(begin)
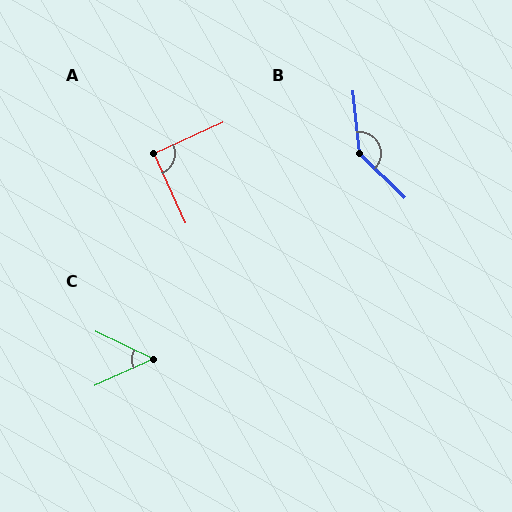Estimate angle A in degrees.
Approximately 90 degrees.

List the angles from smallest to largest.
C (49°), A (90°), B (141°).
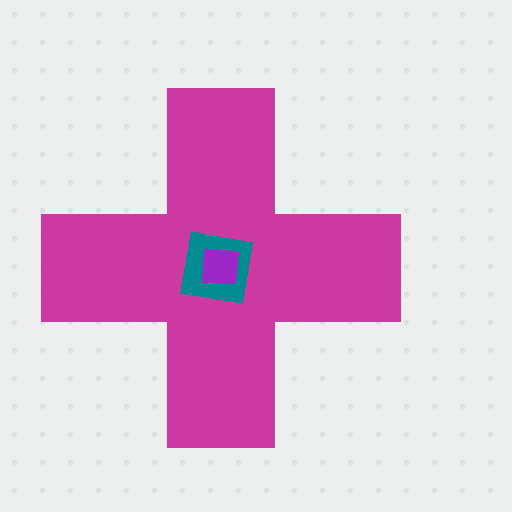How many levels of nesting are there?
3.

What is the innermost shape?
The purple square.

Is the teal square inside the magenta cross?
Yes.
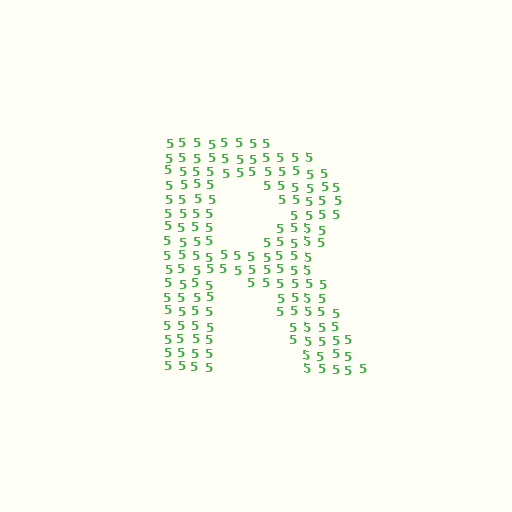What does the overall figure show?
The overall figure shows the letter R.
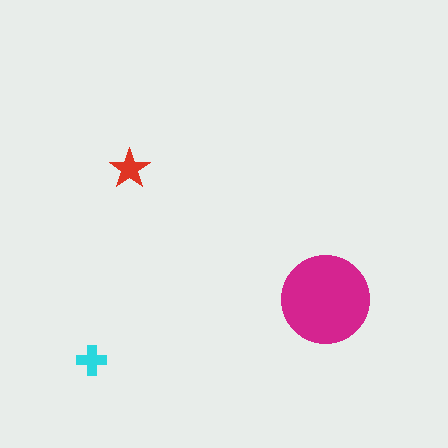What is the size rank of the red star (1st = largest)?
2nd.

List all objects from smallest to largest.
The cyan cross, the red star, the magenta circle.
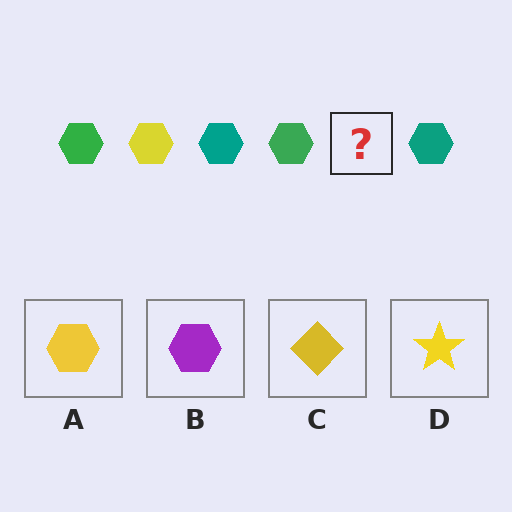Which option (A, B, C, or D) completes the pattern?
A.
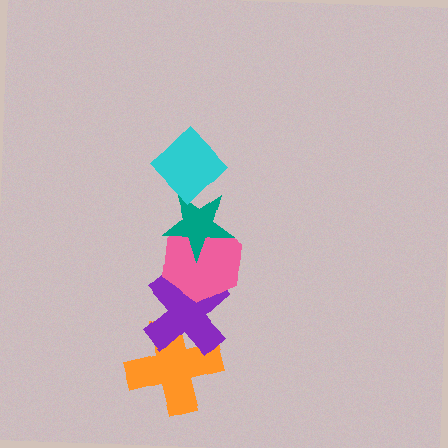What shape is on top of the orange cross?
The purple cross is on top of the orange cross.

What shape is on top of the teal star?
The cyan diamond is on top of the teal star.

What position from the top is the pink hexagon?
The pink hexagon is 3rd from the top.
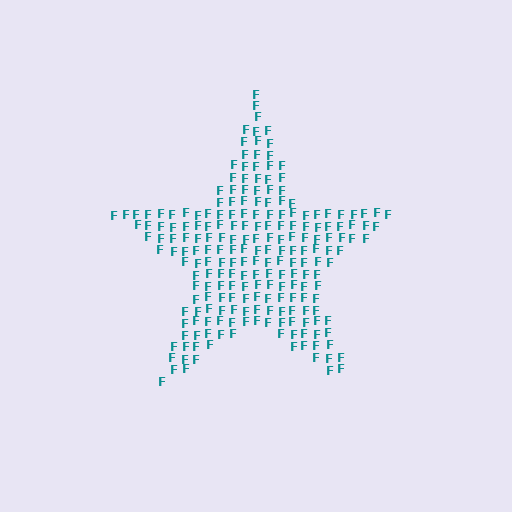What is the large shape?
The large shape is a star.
(end)
(begin)
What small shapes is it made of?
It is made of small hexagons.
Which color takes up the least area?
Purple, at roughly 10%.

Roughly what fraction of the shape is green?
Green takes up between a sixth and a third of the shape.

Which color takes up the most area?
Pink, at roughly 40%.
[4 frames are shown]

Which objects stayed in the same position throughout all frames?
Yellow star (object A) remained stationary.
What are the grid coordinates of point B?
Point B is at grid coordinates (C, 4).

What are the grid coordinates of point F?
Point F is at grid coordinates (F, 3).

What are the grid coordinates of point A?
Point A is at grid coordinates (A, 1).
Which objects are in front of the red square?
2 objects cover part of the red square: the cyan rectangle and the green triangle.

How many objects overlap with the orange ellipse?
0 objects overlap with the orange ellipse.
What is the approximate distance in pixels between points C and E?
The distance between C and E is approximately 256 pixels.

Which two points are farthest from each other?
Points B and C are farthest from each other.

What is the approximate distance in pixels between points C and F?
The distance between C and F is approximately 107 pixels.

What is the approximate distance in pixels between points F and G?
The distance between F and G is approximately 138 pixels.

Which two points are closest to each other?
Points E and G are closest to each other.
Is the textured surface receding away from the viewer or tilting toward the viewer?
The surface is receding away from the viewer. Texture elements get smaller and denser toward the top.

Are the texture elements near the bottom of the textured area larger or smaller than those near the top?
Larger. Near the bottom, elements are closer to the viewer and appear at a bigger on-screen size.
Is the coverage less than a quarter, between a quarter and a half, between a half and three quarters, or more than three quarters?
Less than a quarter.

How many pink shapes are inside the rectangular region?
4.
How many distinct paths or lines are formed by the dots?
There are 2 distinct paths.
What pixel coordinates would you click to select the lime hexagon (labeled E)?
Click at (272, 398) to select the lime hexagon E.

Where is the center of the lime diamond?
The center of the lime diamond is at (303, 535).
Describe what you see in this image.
(end)
Description of the task:
From the listing above, output exactly the run of lines that starts with the line containing "How many pink" and ends with the line containing "Describe what you see in this image.".

Solution to the problem:
How many pink shapes are inside the rectangular region?
4.
How many distinct paths or lines are formed by the dots?
There are 2 distinct paths.
What pixel coordinates would you click to select the lime hexagon (labeled E)?
Click at (272, 398) to select the lime hexagon E.

Where is the center of the lime diamond?
The center of the lime diamond is at (303, 535).
Describe what you see in this image.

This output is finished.